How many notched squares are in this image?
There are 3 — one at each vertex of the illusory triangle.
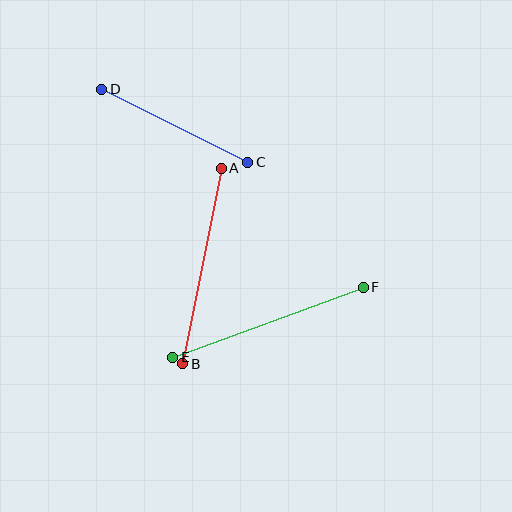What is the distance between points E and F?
The distance is approximately 203 pixels.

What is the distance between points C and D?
The distance is approximately 163 pixels.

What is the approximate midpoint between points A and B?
The midpoint is at approximately (202, 266) pixels.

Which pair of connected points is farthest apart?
Points E and F are farthest apart.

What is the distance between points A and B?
The distance is approximately 199 pixels.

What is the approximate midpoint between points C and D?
The midpoint is at approximately (175, 126) pixels.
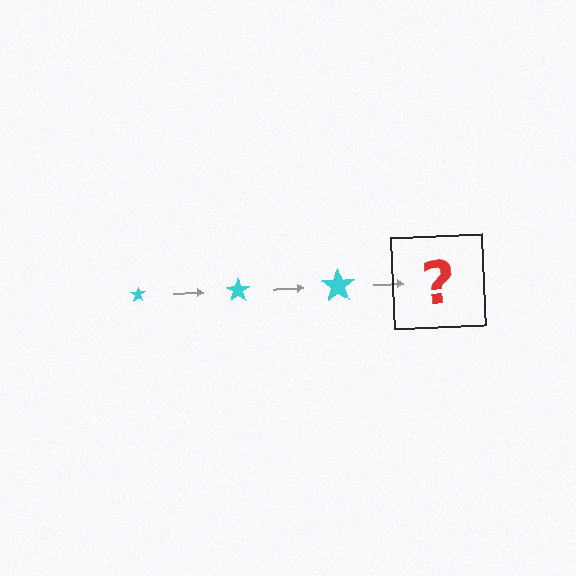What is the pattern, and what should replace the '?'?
The pattern is that the star gets progressively larger each step. The '?' should be a cyan star, larger than the previous one.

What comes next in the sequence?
The next element should be a cyan star, larger than the previous one.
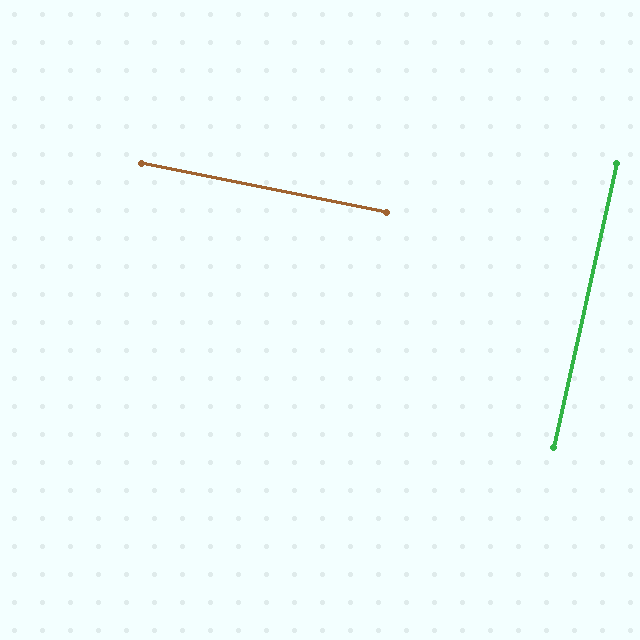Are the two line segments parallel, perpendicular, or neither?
Perpendicular — they meet at approximately 89°.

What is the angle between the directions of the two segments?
Approximately 89 degrees.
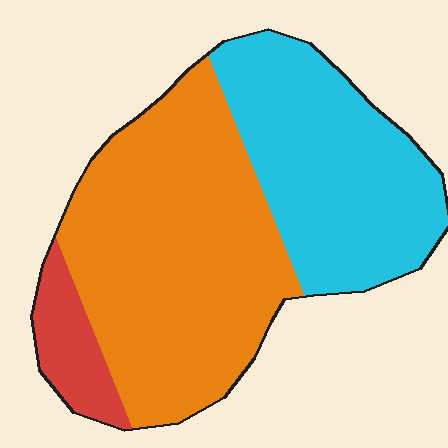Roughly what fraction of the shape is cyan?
Cyan takes up about three eighths (3/8) of the shape.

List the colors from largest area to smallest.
From largest to smallest: orange, cyan, red.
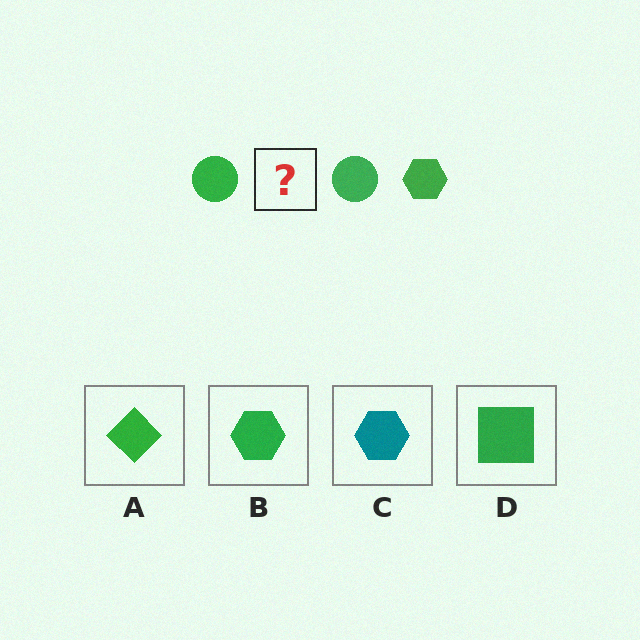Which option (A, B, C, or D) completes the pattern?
B.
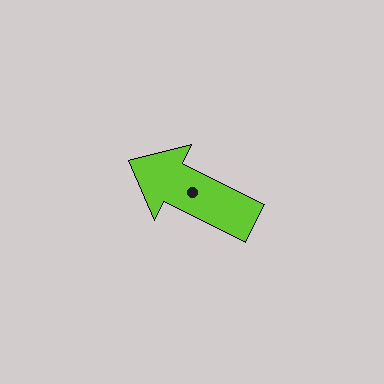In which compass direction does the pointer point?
Northwest.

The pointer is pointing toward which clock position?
Roughly 10 o'clock.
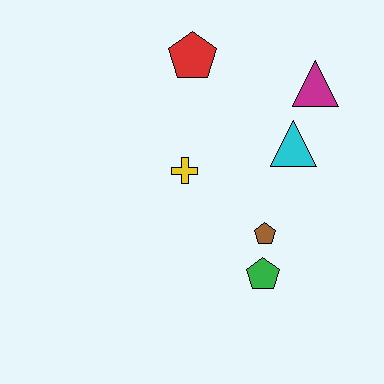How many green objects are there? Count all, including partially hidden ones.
There is 1 green object.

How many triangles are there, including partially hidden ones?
There are 2 triangles.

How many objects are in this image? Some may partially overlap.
There are 6 objects.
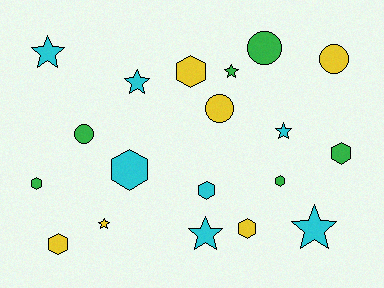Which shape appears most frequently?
Hexagon, with 8 objects.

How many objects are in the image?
There are 19 objects.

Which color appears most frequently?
Cyan, with 7 objects.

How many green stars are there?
There is 1 green star.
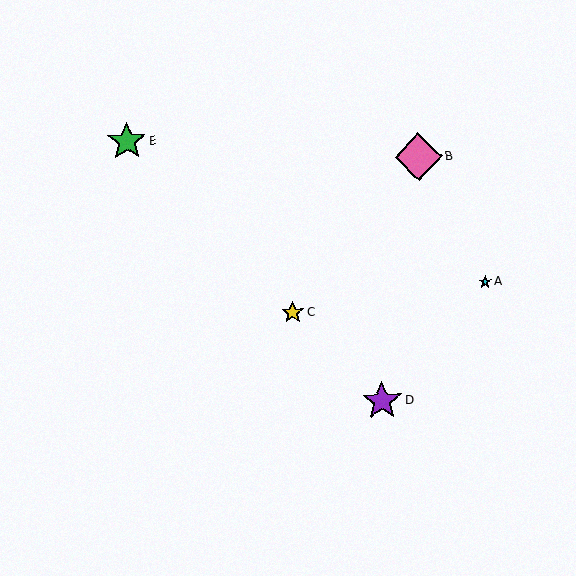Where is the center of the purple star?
###
* **STATED GOAL**
Make an exact copy of the data, leaving its pictures out.

* **SOLUTION**
How many notched squares are in this image?
There are 3 — one at each vertex of the illusory triangle.
What is the distance between points E and F?
The distance is approximately 203 pixels.

What is the distance between points C and D?
The distance is approximately 163 pixels.

What is the approximate midpoint between points A and B?
The midpoint is at approximately (202, 266) pixels.

Which pair of connected points is farthest apart?
Points E and F are farthest apart.

What is the distance between points A and B?
The distance is approximately 199 pixels.

What is the approximate midpoint between points C and D?
The midpoint is at approximately (175, 126) pixels.
What is the pattern, and what should replace the '?'?
The pattern is that the star gets progressively larger each step. The '?' should be a cyan star, larger than the previous one.

What comes next in the sequence?
The next element should be a cyan star, larger than the previous one.
Are the two line segments parallel, perpendicular, or neither?
Perpendicular — they meet at approximately 89°.

What is the angle between the directions of the two segments?
Approximately 89 degrees.
Roughly what fraction of the shape is cyan?
Cyan takes up about three eighths (3/8) of the shape.

List the colors from largest area to smallest.
From largest to smallest: orange, cyan, red.
Which option (A, B, C, or D) completes the pattern?
B.
In which compass direction does the pointer point?
Northwest.

The pointer is pointing toward which clock position?
Roughly 10 o'clock.
How many green objects are there? Count all, including partially hidden ones.
There is 1 green object.

How many triangles are there, including partially hidden ones?
There are 2 triangles.

How many objects are in this image? Some may partially overlap.
There are 6 objects.
Which shape appears most frequently?
Hexagon, with 8 objects.

How many objects are in the image?
There are 19 objects.

Which color appears most frequently?
Cyan, with 7 objects.

How many green stars are there?
There is 1 green star.
Where is the center of the purple star?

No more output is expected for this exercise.